*Stated exercise*. The entries below should be quoted exactly, with no pictures carried over.

--------

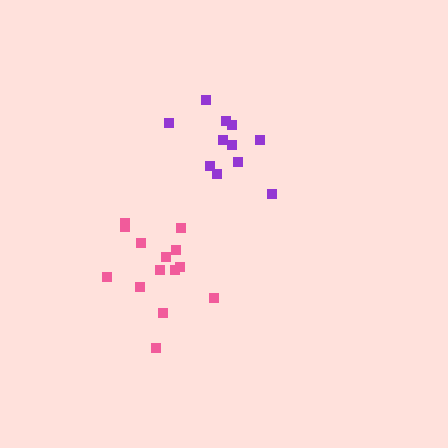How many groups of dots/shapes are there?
There are 2 groups.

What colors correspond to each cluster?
The clusters are colored: pink, purple.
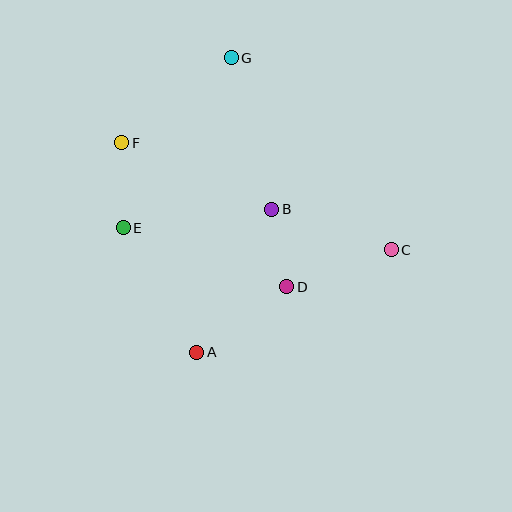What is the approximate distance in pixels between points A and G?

--------

*Written response*.
How many groups of dots/shapes are there?
There are 2 groups.

What colors correspond to each cluster?
The clusters are colored: pink, purple.
What is the approximate distance in pixels between points A and G?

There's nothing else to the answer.